Simple shape dataset records —
§

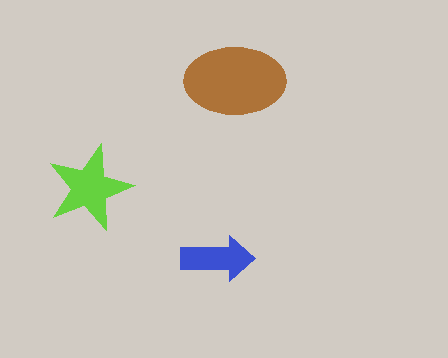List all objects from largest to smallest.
The brown ellipse, the lime star, the blue arrow.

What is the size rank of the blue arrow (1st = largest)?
3rd.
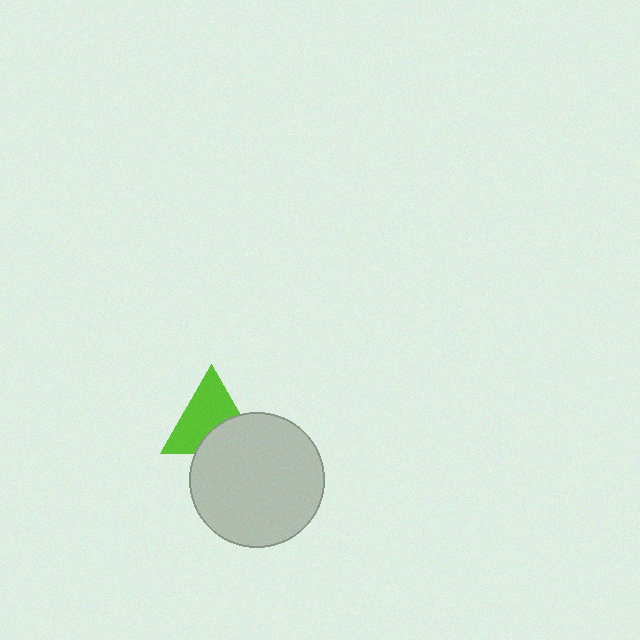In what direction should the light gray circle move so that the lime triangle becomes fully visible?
The light gray circle should move down. That is the shortest direction to clear the overlap and leave the lime triangle fully visible.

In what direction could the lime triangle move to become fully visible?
The lime triangle could move up. That would shift it out from behind the light gray circle entirely.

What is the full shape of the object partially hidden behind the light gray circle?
The partially hidden object is a lime triangle.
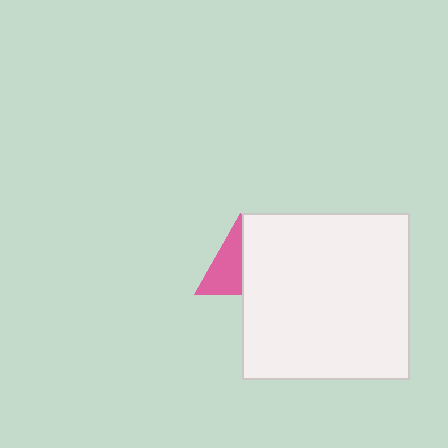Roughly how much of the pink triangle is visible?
About half of it is visible (roughly 52%).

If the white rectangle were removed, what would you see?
You would see the complete pink triangle.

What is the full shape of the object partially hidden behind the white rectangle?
The partially hidden object is a pink triangle.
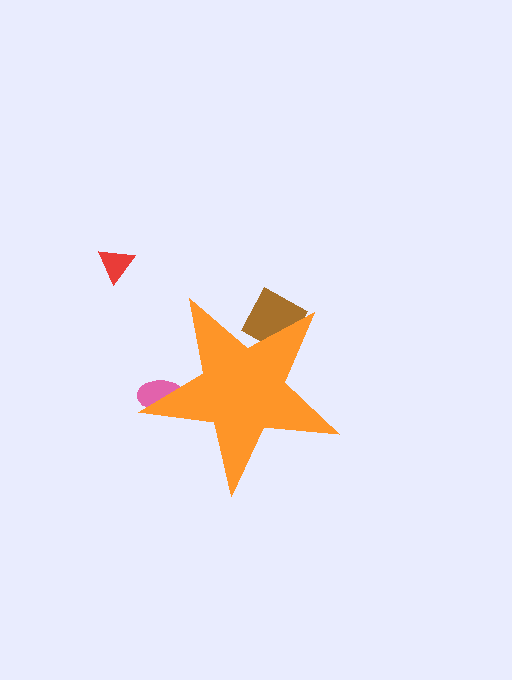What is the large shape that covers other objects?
An orange star.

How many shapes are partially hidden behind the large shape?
2 shapes are partially hidden.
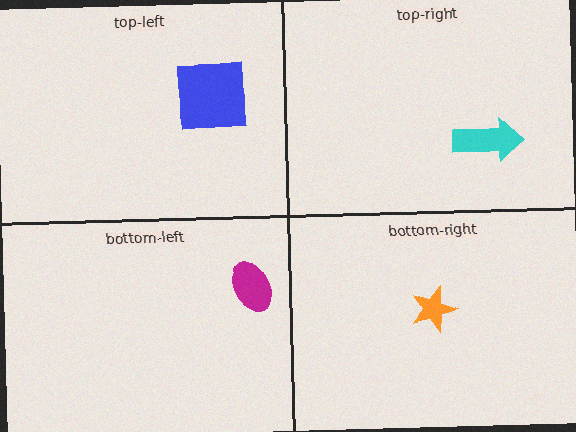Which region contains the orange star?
The bottom-right region.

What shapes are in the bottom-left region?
The magenta ellipse.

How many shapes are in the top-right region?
1.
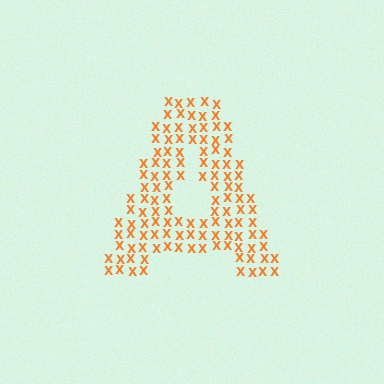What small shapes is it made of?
It is made of small letter X's.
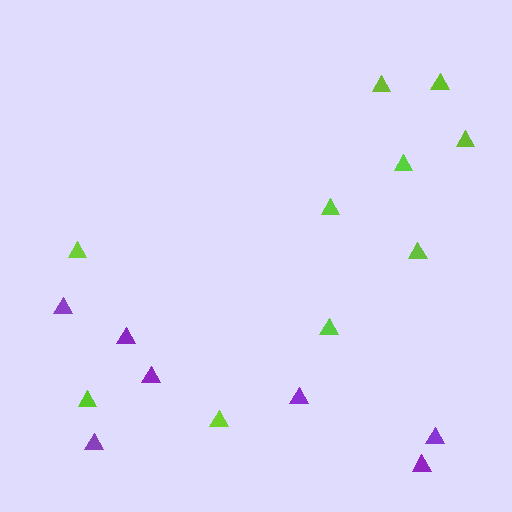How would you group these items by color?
There are 2 groups: one group of purple triangles (7) and one group of lime triangles (10).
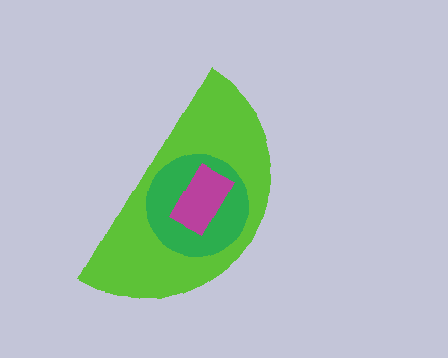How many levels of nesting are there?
3.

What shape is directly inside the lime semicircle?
The green circle.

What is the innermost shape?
The magenta rectangle.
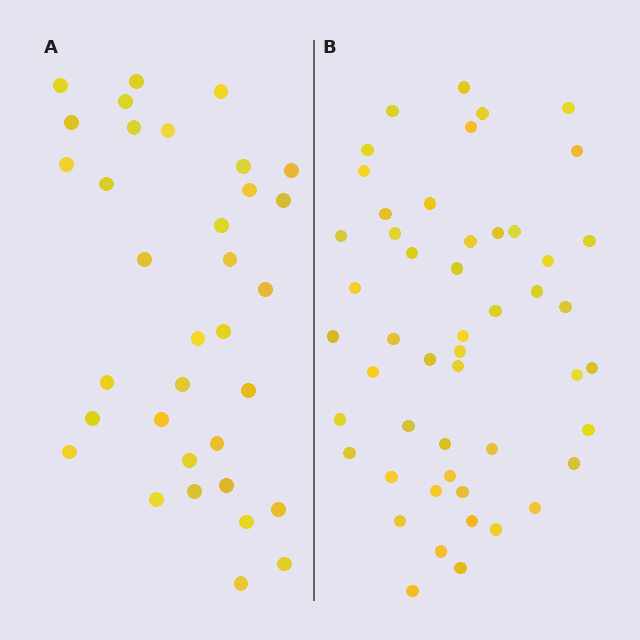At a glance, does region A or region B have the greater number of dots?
Region B (the right region) has more dots.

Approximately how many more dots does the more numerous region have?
Region B has approximately 15 more dots than region A.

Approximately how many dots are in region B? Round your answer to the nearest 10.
About 50 dots.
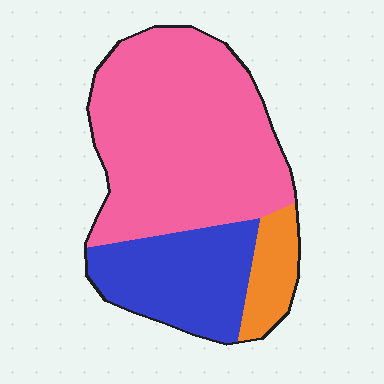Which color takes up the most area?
Pink, at roughly 65%.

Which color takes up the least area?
Orange, at roughly 10%.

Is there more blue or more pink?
Pink.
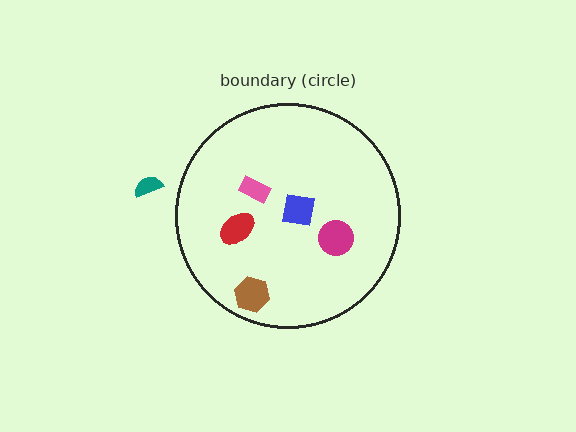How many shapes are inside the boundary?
5 inside, 1 outside.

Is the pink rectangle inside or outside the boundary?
Inside.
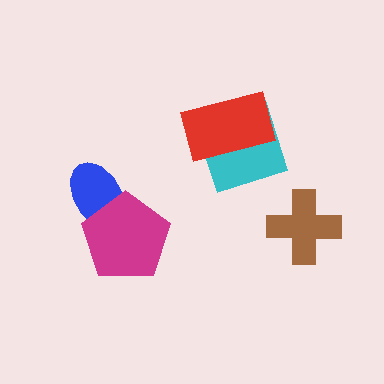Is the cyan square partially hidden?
Yes, it is partially covered by another shape.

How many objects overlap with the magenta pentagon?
1 object overlaps with the magenta pentagon.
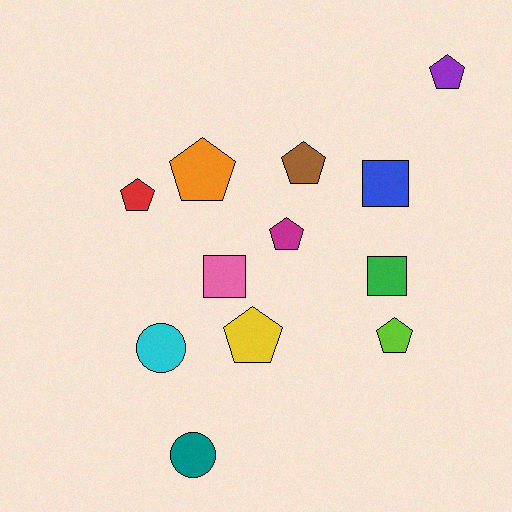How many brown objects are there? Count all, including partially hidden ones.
There is 1 brown object.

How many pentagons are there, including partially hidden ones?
There are 7 pentagons.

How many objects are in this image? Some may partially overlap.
There are 12 objects.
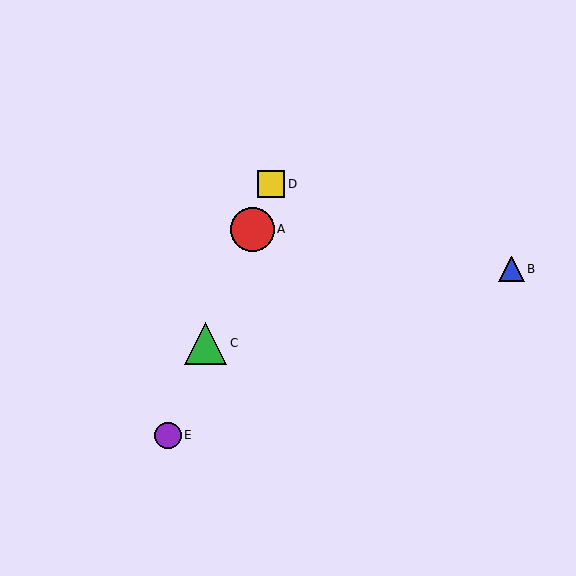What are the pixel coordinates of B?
Object B is at (512, 269).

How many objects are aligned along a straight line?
4 objects (A, C, D, E) are aligned along a straight line.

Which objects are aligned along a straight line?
Objects A, C, D, E are aligned along a straight line.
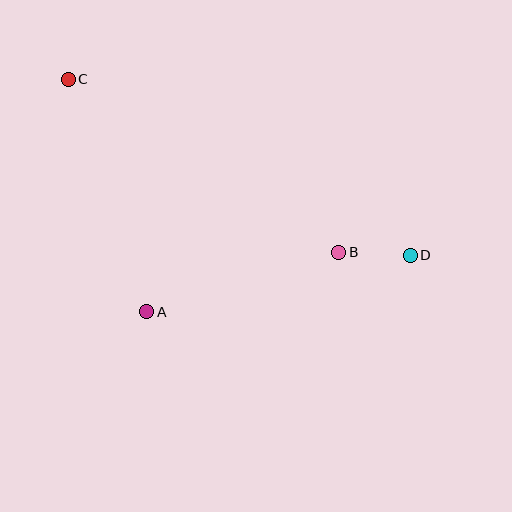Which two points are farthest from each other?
Points C and D are farthest from each other.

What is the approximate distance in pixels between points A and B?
The distance between A and B is approximately 201 pixels.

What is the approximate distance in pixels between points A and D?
The distance between A and D is approximately 269 pixels.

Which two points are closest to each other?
Points B and D are closest to each other.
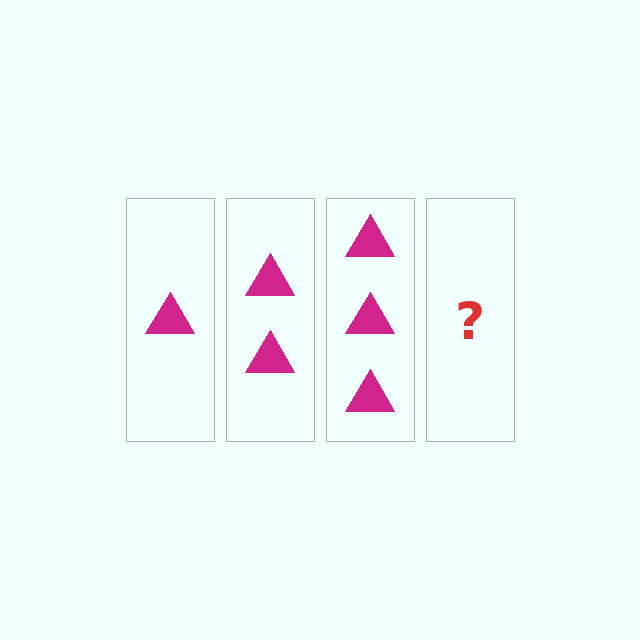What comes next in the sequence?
The next element should be 4 triangles.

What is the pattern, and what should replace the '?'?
The pattern is that each step adds one more triangle. The '?' should be 4 triangles.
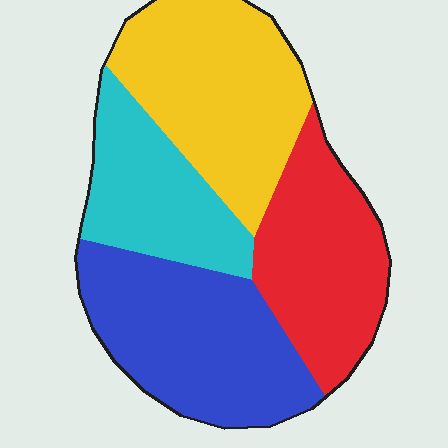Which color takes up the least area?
Cyan, at roughly 20%.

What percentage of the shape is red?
Red covers roughly 25% of the shape.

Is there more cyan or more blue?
Blue.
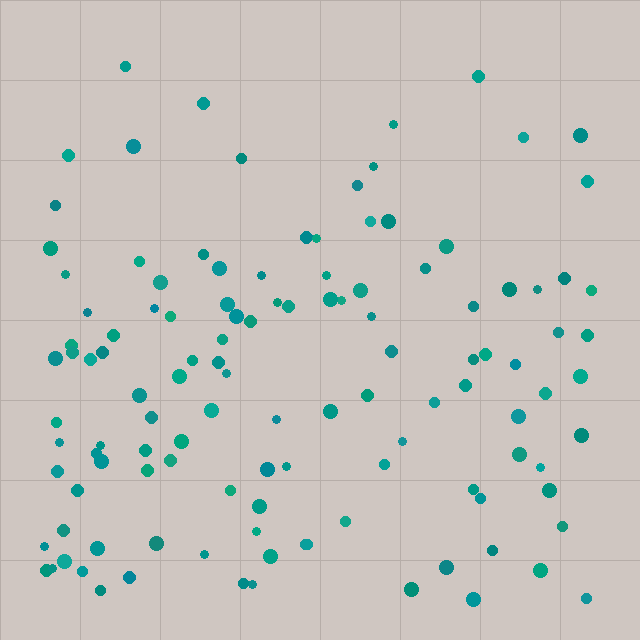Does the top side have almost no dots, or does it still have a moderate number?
Still a moderate number, just noticeably fewer than the bottom.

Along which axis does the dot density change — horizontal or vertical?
Vertical.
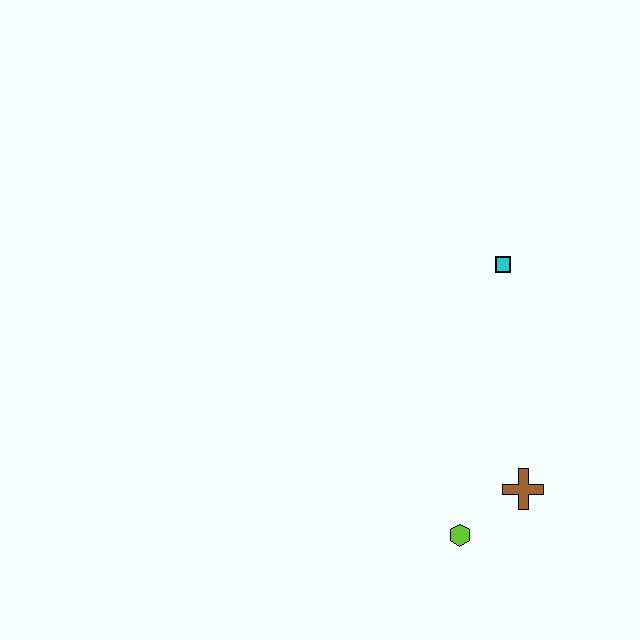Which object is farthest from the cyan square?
The lime hexagon is farthest from the cyan square.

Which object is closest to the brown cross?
The lime hexagon is closest to the brown cross.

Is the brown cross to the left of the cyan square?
No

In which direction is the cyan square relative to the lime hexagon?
The cyan square is above the lime hexagon.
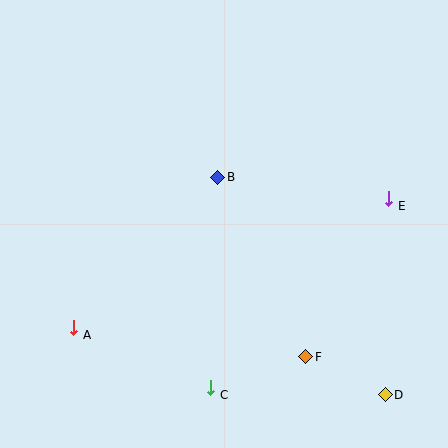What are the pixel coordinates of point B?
Point B is at (218, 177).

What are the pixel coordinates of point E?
Point E is at (389, 206).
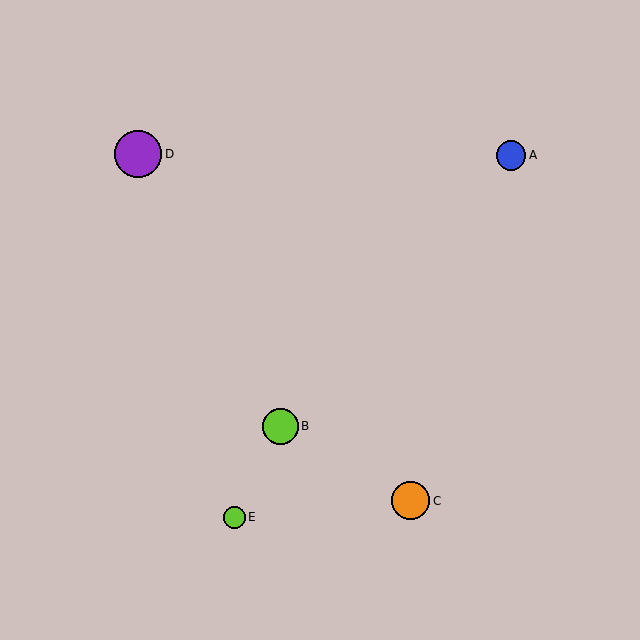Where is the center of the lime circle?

§

INSTRUCTIONS TO FOLLOW — Exclude all images and restate the records above word for word.

RESULT FOR THIS TASK —
List all objects from largest to smallest.
The brown ellipse, the lime star, the blue arrow.

What is the size rank of the blue arrow (1st = largest)?
3rd.
In what direction should the light gray circle move so that the lime triangle becomes fully visible?
The light gray circle should move down. That is the shortest direction to clear the overlap and leave the lime triangle fully visible.

In what direction could the lime triangle move to become fully visible?
The lime triangle could move up. That would shift it out from behind the light gray circle entirely.

What is the full shape of the object partially hidden behind the light gray circle?
The partially hidden object is a lime triangle.
Roughly how much of the pink triangle is visible?
About half of it is visible (roughly 52%).

If the white rectangle were removed, what would you see?
You would see the complete pink triangle.

What is the full shape of the object partially hidden behind the white rectangle?
The partially hidden object is a pink triangle.
What is the large shape that covers other objects?
An orange star.

How many shapes are partially hidden behind the large shape?
2 shapes are partially hidden.
Which region contains the orange star?
The bottom-right region.

What shapes are in the bottom-left region?
The magenta ellipse.

How many shapes are in the top-right region?
1.
What small shapes is it made of?
It is made of small letter X's.
How would you group these items by color?
There are 2 groups: one group of purple triangles (7) and one group of lime triangles (10).
How many levels of nesting are there?
3.

What shape is directly inside the lime semicircle?
The green circle.

What is the innermost shape?
The magenta rectangle.
At a glance, does region A or region B have the greater number of dots?
Region B (the right region) has more dots.

Approximately how many more dots does the more numerous region have?
Region B has approximately 15 more dots than region A.

Approximately how many dots are in region B? Round your answer to the nearest 10.
About 50 dots.
Which color takes up the most area?
Pink, at roughly 65%.

Which color takes up the least area?
Orange, at roughly 10%.

Is there more blue or more pink?
Pink.
How many shapes are inside the boundary?
5 inside, 1 outside.

Is the pink rectangle inside or outside the boundary?
Inside.
Is the cyan square partially hidden?
Yes, it is partially covered by another shape.

How many objects overlap with the magenta pentagon?
1 object overlaps with the magenta pentagon.
How many brown objects are there? Count all, including partially hidden ones.
There is 1 brown object.

How many pentagons are there, including partially hidden ones?
There are 7 pentagons.

How many objects are in this image? Some may partially overlap.
There are 12 objects.
What are the pixel coordinates of B?
Object B is at (512, 269).

How many objects are aligned along a straight line?
4 objects (A, C, D, E) are aligned along a straight line.

Which objects are aligned along a straight line?
Objects A, C, D, E are aligned along a straight line.
Which two points are farthest from each other?
Points C and D are farthest from each other.

What is the approximate distance in pixels between points A and B?
The distance between A and B is approximately 201 pixels.

What is the approximate distance in pixels between points A and D?
The distance between A and D is approximately 269 pixels.

Which two points are closest to each other?
Points B and D are closest to each other.
What comes next in the sequence?
The next element should be 4 triangles.

What is the pattern, and what should replace the '?'?
The pattern is that each step adds one more triangle. The '?' should be 4 triangles.
Which color takes up the least area?
Cyan, at roughly 20%.

What percentage of the shape is red?
Red covers roughly 25% of the shape.

Is there more cyan or more blue?
Blue.
Does the top side have almost no dots, or does it still have a moderate number?
Still a moderate number, just noticeably fewer than the bottom.

Along which axis does the dot density change — horizontal or vertical?
Vertical.
Which object is farthest from the cyan square?
The lime hexagon is farthest from the cyan square.

Which object is closest to the brown cross?
The lime hexagon is closest to the brown cross.

Is the brown cross to the left of the cyan square?
No

In which direction is the cyan square relative to the lime hexagon?
The cyan square is above the lime hexagon.
What are the pixel coordinates of point B?
Point B is at (218, 177).

What are the pixel coordinates of point E?
Point E is at (389, 206).
Where is the center of the lime circle?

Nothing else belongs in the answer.